- Input material
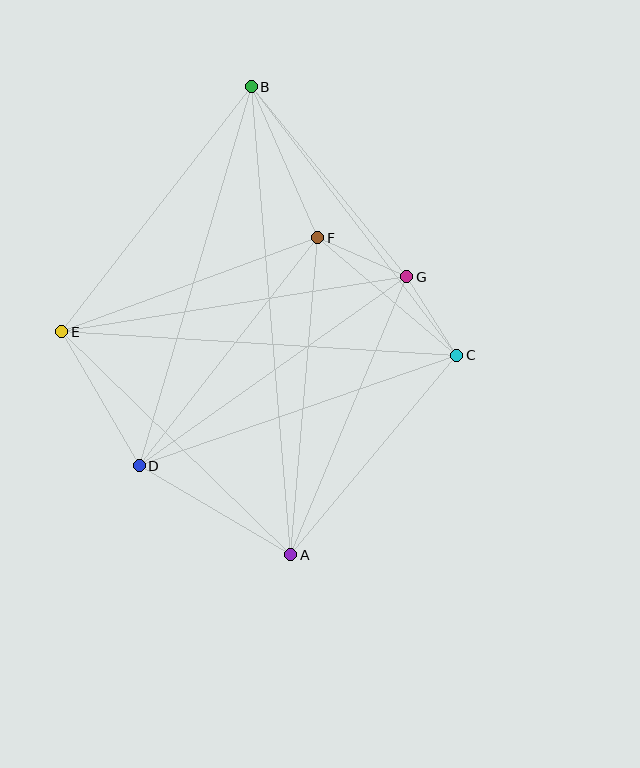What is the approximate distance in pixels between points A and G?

---

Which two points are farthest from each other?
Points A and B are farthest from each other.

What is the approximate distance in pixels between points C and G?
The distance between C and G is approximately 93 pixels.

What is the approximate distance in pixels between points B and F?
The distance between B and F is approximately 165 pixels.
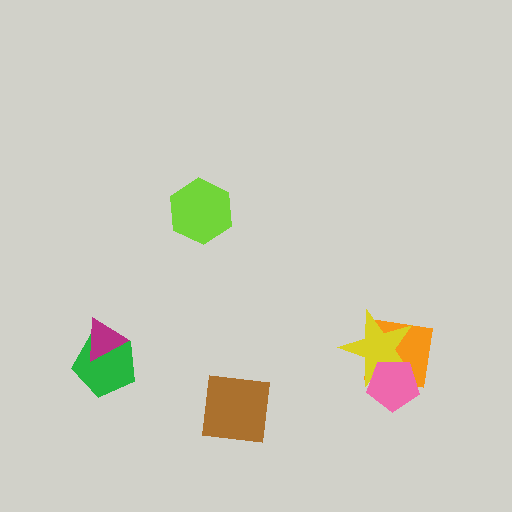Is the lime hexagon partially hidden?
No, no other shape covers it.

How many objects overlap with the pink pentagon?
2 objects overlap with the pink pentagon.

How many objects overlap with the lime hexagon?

- To do
Exactly and only the lines from the line with "Is the lime hexagon partially hidden?" to the line with "How many objects overlap with the lime", both ends included, should be echoed. Do not carry over the pictures.

- Solved exercise
Is the lime hexagon partially hidden?
No, no other shape covers it.

How many objects overlap with the pink pentagon?
2 objects overlap with the pink pentagon.

How many objects overlap with the lime hexagon?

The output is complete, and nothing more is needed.